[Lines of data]

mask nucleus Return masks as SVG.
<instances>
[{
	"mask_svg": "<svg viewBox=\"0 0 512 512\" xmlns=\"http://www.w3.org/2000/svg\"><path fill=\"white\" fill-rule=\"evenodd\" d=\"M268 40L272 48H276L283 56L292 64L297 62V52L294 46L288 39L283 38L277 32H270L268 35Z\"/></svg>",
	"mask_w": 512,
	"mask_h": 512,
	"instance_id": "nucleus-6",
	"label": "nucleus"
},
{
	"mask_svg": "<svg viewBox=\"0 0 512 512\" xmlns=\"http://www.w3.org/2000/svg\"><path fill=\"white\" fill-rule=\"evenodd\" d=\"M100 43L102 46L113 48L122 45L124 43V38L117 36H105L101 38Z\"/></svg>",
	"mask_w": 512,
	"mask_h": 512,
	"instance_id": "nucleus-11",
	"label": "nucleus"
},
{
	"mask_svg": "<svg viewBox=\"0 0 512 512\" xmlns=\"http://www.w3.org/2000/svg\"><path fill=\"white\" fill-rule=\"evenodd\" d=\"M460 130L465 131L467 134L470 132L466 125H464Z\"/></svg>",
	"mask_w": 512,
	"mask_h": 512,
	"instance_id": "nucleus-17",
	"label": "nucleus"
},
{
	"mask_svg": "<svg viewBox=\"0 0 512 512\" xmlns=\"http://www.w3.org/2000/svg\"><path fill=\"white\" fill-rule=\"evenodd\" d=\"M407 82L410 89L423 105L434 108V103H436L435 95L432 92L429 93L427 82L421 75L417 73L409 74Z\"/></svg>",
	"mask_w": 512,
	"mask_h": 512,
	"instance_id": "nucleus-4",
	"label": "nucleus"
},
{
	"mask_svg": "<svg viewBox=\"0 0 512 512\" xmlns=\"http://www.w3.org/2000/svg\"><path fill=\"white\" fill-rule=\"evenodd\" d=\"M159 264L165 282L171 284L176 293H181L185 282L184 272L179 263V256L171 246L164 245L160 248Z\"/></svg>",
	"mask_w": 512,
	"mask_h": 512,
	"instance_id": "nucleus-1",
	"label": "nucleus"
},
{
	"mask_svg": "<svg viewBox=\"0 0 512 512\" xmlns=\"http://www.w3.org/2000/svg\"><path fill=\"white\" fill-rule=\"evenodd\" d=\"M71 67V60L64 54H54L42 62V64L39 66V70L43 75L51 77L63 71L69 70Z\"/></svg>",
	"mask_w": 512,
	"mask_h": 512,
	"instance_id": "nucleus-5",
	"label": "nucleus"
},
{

TASK DESCRIPTION: Please rewrite the records above, substituting "black" for every occurrence of "white" and leaving everything else as it is.

TASK OUTPUT:
mask nucleus Return masks as SVG.
<instances>
[{
	"mask_svg": "<svg viewBox=\"0 0 512 512\" xmlns=\"http://www.w3.org/2000/svg\"><path fill=\"black\" fill-rule=\"evenodd\" d=\"M268 40L272 48H276L283 56L292 64L297 62V52L294 46L288 39L283 38L277 32H270L268 35Z\"/></svg>",
	"mask_w": 512,
	"mask_h": 512,
	"instance_id": "nucleus-6",
	"label": "nucleus"
},
{
	"mask_svg": "<svg viewBox=\"0 0 512 512\" xmlns=\"http://www.w3.org/2000/svg\"><path fill=\"black\" fill-rule=\"evenodd\" d=\"M100 43L102 46L113 48L122 45L124 43V38L117 36H105L101 38Z\"/></svg>",
	"mask_w": 512,
	"mask_h": 512,
	"instance_id": "nucleus-11",
	"label": "nucleus"
},
{
	"mask_svg": "<svg viewBox=\"0 0 512 512\" xmlns=\"http://www.w3.org/2000/svg\"><path fill=\"black\" fill-rule=\"evenodd\" d=\"M460 130L465 131L467 134L470 132L466 125H464Z\"/></svg>",
	"mask_w": 512,
	"mask_h": 512,
	"instance_id": "nucleus-17",
	"label": "nucleus"
},
{
	"mask_svg": "<svg viewBox=\"0 0 512 512\" xmlns=\"http://www.w3.org/2000/svg\"><path fill=\"black\" fill-rule=\"evenodd\" d=\"M407 82L410 89L423 105L434 108V103H436L435 95L432 92L429 93L427 82L421 75L417 73L409 74Z\"/></svg>",
	"mask_w": 512,
	"mask_h": 512,
	"instance_id": "nucleus-4",
	"label": "nucleus"
},
{
	"mask_svg": "<svg viewBox=\"0 0 512 512\" xmlns=\"http://www.w3.org/2000/svg\"><path fill=\"black\" fill-rule=\"evenodd\" d=\"M159 264L165 282L171 284L176 293H181L185 282L184 272L179 263V256L171 246L164 245L160 248Z\"/></svg>",
	"mask_w": 512,
	"mask_h": 512,
	"instance_id": "nucleus-1",
	"label": "nucleus"
},
{
	"mask_svg": "<svg viewBox=\"0 0 512 512\" xmlns=\"http://www.w3.org/2000/svg\"><path fill=\"black\" fill-rule=\"evenodd\" d=\"M71 67V60L64 54H54L42 62V64L39 66V70L43 75L51 77L63 71L69 70Z\"/></svg>",
	"mask_w": 512,
	"mask_h": 512,
	"instance_id": "nucleus-5",
	"label": "nucleus"
},
{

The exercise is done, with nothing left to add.